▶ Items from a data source
· · · ·

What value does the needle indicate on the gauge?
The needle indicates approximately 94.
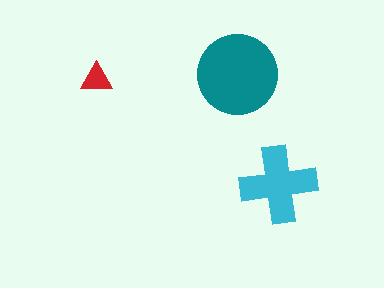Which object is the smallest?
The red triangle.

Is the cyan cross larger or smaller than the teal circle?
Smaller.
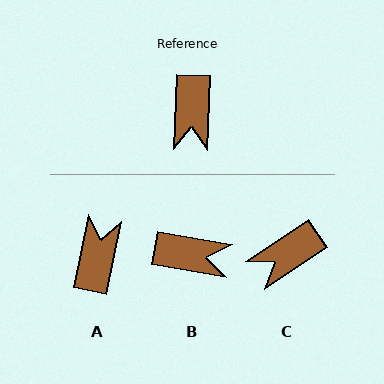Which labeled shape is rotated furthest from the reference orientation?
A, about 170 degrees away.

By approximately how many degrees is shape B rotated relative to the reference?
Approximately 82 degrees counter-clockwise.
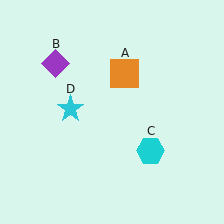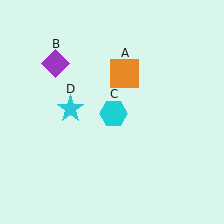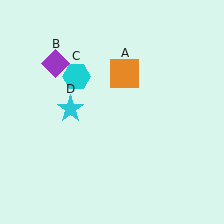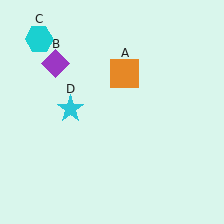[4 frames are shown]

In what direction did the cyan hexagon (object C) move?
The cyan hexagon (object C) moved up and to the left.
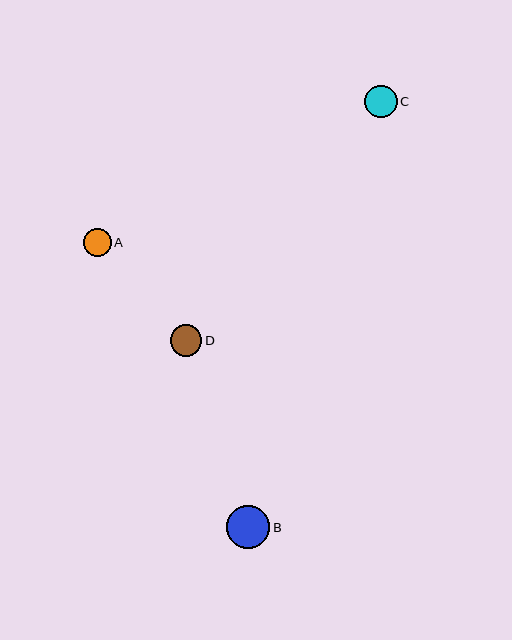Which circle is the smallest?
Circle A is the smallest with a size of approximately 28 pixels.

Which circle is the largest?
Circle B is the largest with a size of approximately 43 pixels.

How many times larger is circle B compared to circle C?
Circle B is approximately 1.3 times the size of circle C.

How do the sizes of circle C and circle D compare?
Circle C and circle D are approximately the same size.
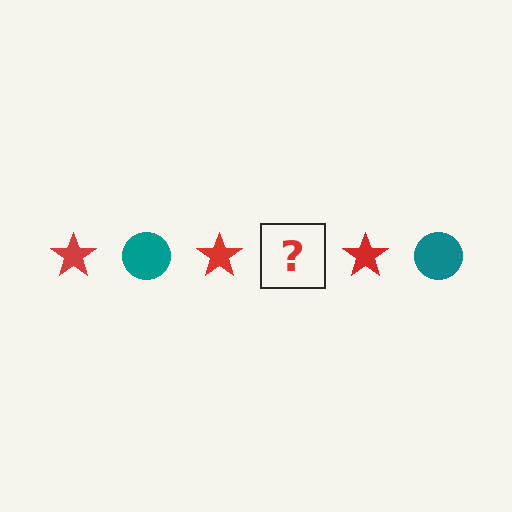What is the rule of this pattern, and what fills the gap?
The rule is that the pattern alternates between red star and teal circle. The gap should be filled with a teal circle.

· · · ·

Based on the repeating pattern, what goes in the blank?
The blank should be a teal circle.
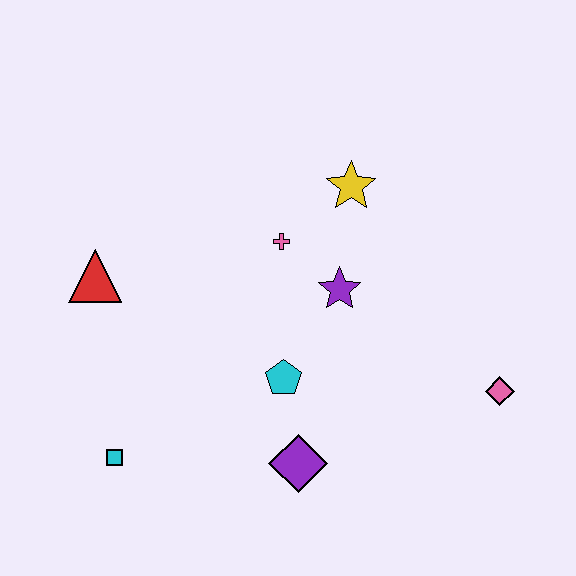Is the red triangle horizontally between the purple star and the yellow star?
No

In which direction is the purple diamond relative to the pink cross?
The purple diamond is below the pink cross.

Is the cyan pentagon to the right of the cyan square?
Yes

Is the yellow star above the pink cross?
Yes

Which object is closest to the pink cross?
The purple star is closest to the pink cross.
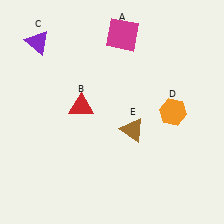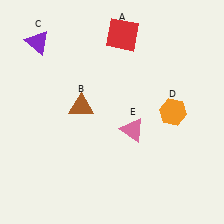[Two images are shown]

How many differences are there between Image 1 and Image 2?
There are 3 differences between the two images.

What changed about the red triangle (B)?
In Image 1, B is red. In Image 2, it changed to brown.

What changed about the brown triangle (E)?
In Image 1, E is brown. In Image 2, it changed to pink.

· · · ·

▶ Directions for this task
Without the pictures, give again only the lines beginning at the line that contains "What value does" and stopping after the line that contains "[4 frames are shown]", exactly as written.

▶ Exercise answer
What value does the needle indicate on the gauge?
The needle indicates approximately 94.
Which object is the smallest?
The red triangle.

Is the cyan cross larger or smaller than the teal circle?
Smaller.
Which labeled shape is rotated furthest from the reference orientation?
A, about 170 degrees away.

By approximately how many degrees is shape B rotated relative to the reference?
Approximately 82 degrees counter-clockwise.
[4 frames are shown]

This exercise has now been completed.